● **DATA IN THIS EXERCISE**:
*****

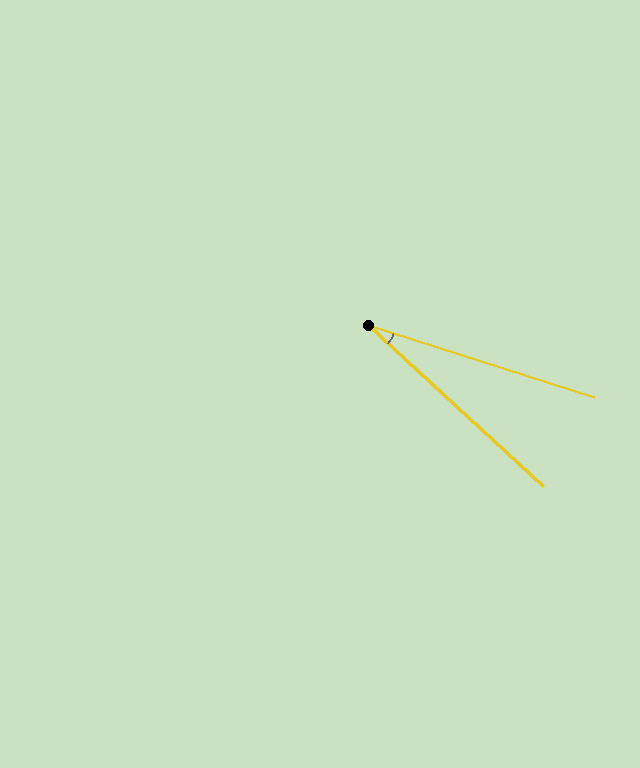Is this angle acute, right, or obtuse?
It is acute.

*****

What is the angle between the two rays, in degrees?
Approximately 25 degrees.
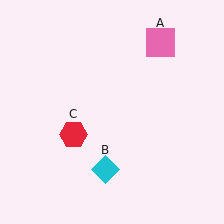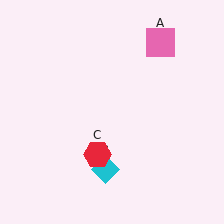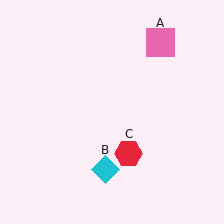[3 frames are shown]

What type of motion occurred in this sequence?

*****

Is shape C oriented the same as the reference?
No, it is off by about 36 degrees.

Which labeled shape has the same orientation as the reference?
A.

*****

● **WHAT YOU ARE ASKED TO DO**:
Keep to the lines between the line with "[3 frames are shown]" and the line with "What type of", inclusive, and transcribe them without pictures.

● **FINAL RESULT**:
[3 frames are shown]

What type of motion occurred in this sequence?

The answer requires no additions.